_What is required:_
Extract exactly and only the lines from the one containing "Approximately how much" through the end of the entries below. Pictures should not appear in the copy.

Records contained in a dataset:
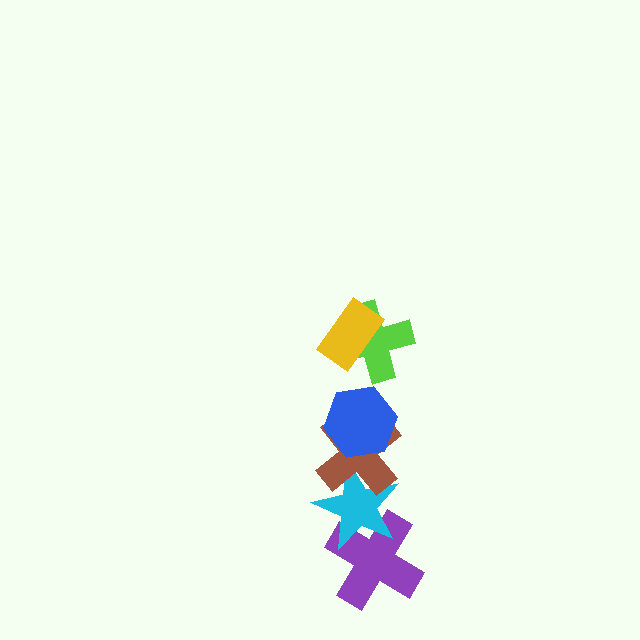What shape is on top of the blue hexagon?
The lime cross is on top of the blue hexagon.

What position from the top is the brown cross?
The brown cross is 4th from the top.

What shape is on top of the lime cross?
The yellow rectangle is on top of the lime cross.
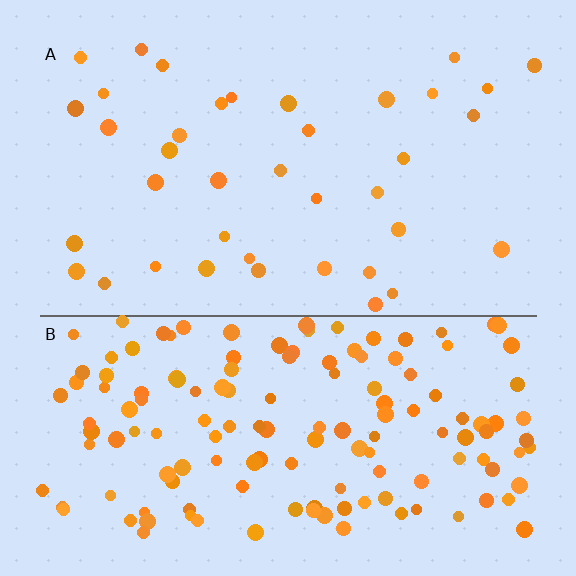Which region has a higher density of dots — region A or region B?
B (the bottom).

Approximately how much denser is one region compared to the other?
Approximately 3.9× — region B over region A.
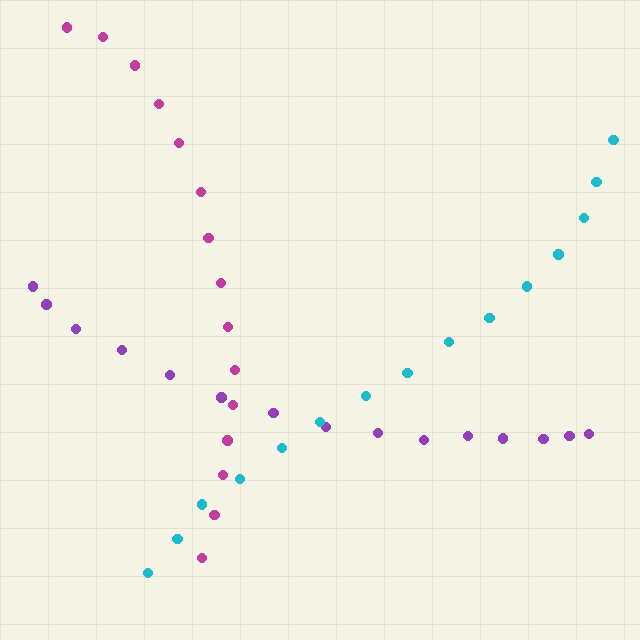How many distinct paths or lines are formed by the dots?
There are 3 distinct paths.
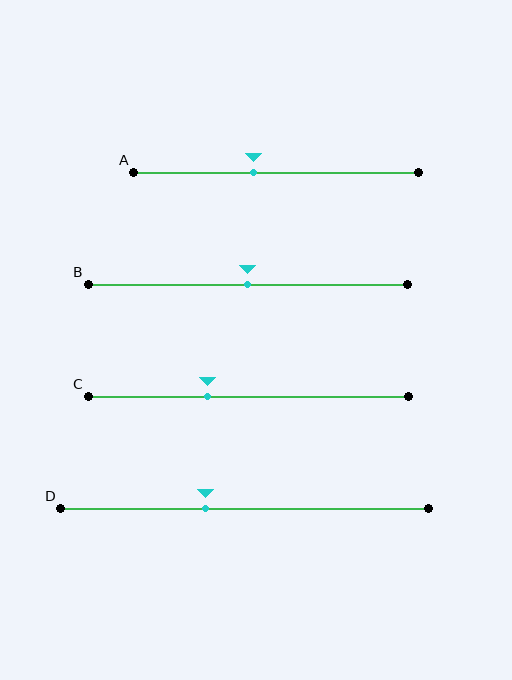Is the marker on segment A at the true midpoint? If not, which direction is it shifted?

_Task result:_
Approximately how much denser is one region compared to the other?
Approximately 3.9× — region B over region A.
How many distinct paths or lines are formed by the dots?
There are 3 distinct paths.
Is the marker on segment A at the true midpoint? If not, which direction is it shifted?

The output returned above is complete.